- [Exercise requirements] Copy each line exactly. Leave nothing out.

:: Exercise data

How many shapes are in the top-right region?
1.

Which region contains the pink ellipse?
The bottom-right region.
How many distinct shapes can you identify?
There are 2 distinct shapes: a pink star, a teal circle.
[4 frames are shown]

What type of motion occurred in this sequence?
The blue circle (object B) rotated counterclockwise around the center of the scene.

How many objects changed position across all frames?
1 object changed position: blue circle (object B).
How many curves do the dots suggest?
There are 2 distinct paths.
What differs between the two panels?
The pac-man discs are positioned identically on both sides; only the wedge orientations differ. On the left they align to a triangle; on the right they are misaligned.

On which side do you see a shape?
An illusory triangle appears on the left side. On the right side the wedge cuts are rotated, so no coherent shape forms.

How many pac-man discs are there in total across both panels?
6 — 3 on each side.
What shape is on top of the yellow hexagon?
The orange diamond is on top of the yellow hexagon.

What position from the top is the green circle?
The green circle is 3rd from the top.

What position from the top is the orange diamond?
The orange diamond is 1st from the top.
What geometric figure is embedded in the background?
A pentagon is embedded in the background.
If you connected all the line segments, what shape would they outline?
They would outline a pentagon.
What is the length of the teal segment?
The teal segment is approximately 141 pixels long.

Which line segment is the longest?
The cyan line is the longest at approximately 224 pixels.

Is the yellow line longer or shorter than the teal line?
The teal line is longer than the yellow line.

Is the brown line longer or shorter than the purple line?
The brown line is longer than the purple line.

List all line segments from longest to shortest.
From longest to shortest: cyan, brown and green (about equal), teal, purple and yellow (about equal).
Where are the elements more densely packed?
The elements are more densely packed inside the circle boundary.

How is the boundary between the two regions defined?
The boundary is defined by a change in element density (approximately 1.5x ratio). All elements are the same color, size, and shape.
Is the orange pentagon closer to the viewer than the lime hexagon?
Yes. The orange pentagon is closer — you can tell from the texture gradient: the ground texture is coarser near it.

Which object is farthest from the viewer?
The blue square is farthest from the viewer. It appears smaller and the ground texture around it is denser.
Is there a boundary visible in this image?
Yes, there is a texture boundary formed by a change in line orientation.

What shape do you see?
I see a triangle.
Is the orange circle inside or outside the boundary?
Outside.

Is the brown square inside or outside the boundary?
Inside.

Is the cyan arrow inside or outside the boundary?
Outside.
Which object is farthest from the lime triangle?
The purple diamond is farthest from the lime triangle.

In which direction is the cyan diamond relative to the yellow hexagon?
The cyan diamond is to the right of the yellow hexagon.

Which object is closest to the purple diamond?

::::

- [Exercise output]
How many shapes are in the top-right region?
1.

Which region contains the pink ellipse?
The bottom-right region.
How many distinct shapes can you identify?
There are 2 distinct shapes: a pink star, a teal circle.
[4 frames are shown]

What type of motion occurred in this sequence?
The blue circle (object B) rotated counterclockwise around the center of the scene.

How many objects changed position across all frames?
1 object changed position: blue circle (object B).
How many curves do the dots suggest?
There are 2 distinct paths.
What differs between the two panels?
The pac-man discs are positioned identically on both sides; only the wedge orientations differ. On the left they align to a triangle; on the right they are misaligned.

On which side do you see a shape?
An illusory triangle appears on the left side. On the right side the wedge cuts are rotated, so no coherent shape forms.

How many pac-man discs are there in total across both panels?
6 — 3 on each side.
What shape is on top of the yellow hexagon?
The orange diamond is on top of the yellow hexagon.

What position from the top is the green circle?
The green circle is 3rd from the top.

What position from the top is the orange diamond?
The orange diamond is 1st from the top.
What geometric figure is embedded in the background?
A pentagon is embedded in the background.
If you connected all the line segments, what shape would they outline?
They would outline a pentagon.
What is the length of the teal segment?
The teal segment is approximately 141 pixels long.

Which line segment is the longest?
The cyan line is the longest at approximately 224 pixels.

Is the yellow line longer or shorter than the teal line?
The teal line is longer than the yellow line.

Is the brown line longer or shorter than the purple line?
The brown line is longer than the purple line.

List all line segments from longest to shortest.
From longest to shortest: cyan, brown and green (about equal), teal, purple and yellow (about equal).
Where are the elements more densely packed?
The elements are more densely packed inside the circle boundary.

How is the boundary between the two regions defined?
The boundary is defined by a change in element density (approximately 1.5x ratio). All elements are the same color, size, and shape.
Is the orange pentagon closer to the viewer than the lime hexagon?
Yes. The orange pentagon is closer — you can tell from the texture gradient: the ground texture is coarser near it.

Which object is farthest from the viewer?
The blue square is farthest from the viewer. It appears smaller and the ground texture around it is denser.
Is there a boundary visible in this image?
Yes, there is a texture boundary formed by a change in line orientation.

What shape do you see?
I see a triangle.
Is the orange circle inside or outside the boundary?
Outside.

Is the brown square inside or outside the boundary?
Inside.

Is the cyan arrow inside or outside the boundary?
Outside.
Which object is farthest from the lime triangle?
The purple diamond is farthest from the lime triangle.

In which direction is the cyan diamond relative to the yellow hexagon?
The cyan diamond is to the right of the yellow hexagon.

Which object is closest to the purple diamond?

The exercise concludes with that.